Part of a data file:
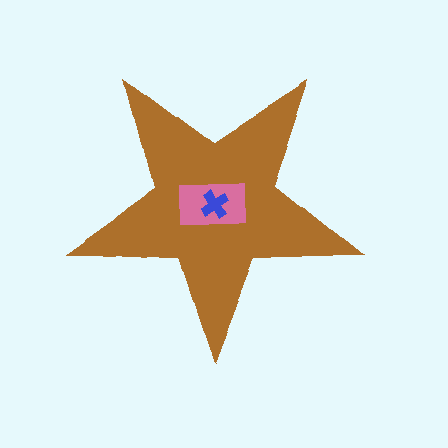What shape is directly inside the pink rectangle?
The blue cross.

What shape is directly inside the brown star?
The pink rectangle.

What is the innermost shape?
The blue cross.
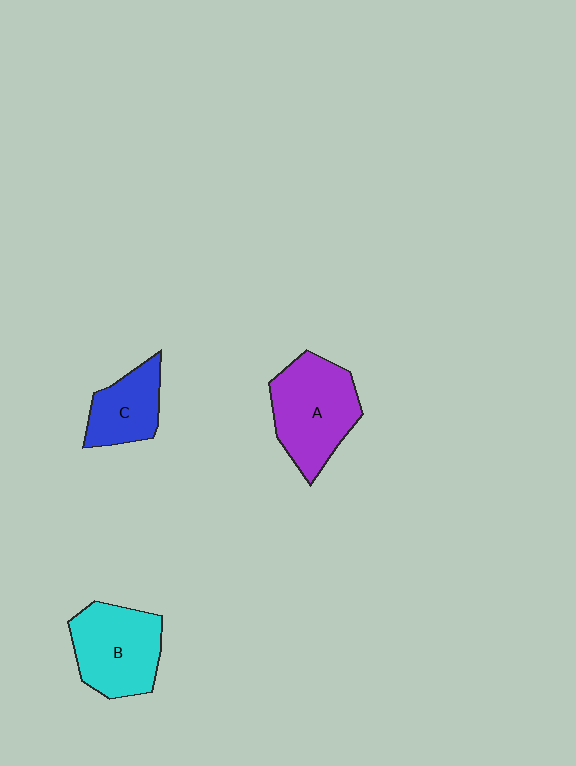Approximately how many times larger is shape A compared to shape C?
Approximately 1.6 times.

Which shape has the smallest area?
Shape C (blue).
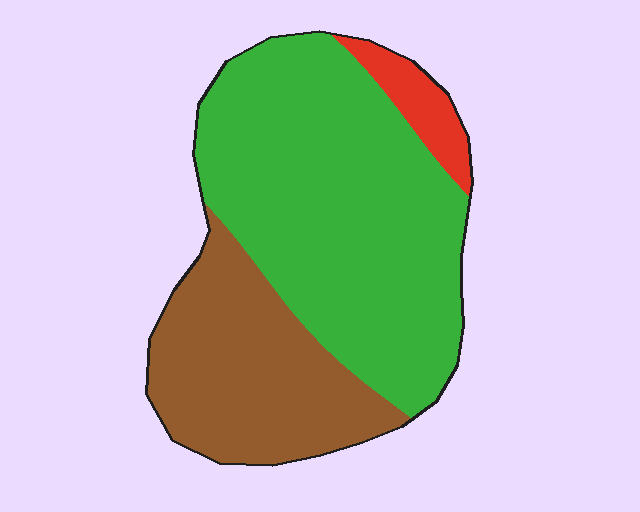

▸ **Instruction**:
Every line above should be repeated exactly; pictures stay out of the copy.

▸ **Complete answer**:
What shape is directly inside the pink rectangle?
The blue cross.

What shape is directly inside the brown star?
The pink rectangle.

What is the innermost shape?
The blue cross.
Approximately how many times larger is shape A compared to shape C?
Approximately 1.6 times.

Which shape has the smallest area?
Shape C (blue).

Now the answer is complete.